WHAT YOU HAVE TO DO.
Among the entries below, one line contains "Part of a teal" and another contains "Between which two". Transcribe those two lines and every line between them, exactly.

DATA FOR PROCESSING.

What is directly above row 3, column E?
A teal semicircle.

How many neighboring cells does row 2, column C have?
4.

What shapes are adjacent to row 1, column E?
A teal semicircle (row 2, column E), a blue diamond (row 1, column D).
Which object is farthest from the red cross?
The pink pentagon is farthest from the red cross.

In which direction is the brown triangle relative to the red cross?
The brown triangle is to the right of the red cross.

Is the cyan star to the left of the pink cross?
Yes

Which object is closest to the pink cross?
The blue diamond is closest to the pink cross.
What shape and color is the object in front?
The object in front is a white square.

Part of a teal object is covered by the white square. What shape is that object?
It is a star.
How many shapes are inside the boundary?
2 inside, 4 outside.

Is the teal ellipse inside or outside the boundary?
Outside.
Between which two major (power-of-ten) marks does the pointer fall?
* * *
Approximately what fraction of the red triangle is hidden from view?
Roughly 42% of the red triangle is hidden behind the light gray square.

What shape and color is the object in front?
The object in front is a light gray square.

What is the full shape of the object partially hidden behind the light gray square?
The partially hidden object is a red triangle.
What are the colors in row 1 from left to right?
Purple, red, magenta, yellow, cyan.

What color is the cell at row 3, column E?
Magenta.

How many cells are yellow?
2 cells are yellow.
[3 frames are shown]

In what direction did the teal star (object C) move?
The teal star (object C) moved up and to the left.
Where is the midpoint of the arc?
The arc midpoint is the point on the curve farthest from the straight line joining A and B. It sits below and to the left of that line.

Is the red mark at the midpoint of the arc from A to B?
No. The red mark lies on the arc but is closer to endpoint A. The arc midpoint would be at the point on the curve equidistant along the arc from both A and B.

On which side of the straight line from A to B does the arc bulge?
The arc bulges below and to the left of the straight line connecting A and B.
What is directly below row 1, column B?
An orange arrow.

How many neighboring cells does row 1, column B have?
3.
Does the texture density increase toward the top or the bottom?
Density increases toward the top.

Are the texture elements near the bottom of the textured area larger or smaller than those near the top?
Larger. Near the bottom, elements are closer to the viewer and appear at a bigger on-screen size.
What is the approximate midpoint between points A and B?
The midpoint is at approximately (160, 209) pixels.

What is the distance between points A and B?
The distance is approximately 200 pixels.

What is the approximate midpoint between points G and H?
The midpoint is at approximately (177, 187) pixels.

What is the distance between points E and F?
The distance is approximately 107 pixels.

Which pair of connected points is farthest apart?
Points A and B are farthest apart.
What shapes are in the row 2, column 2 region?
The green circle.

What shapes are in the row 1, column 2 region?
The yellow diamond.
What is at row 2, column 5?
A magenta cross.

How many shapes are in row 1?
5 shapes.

SOLVED PROBLEM.
Part of a teal object is covered by the white square. What shape is that object?
It is a star.
How many shapes are inside the boundary?
2 inside, 4 outside.

Is the teal ellipse inside or outside the boundary?
Outside.
Between which two major (power-of-ten) marks does the pointer fall?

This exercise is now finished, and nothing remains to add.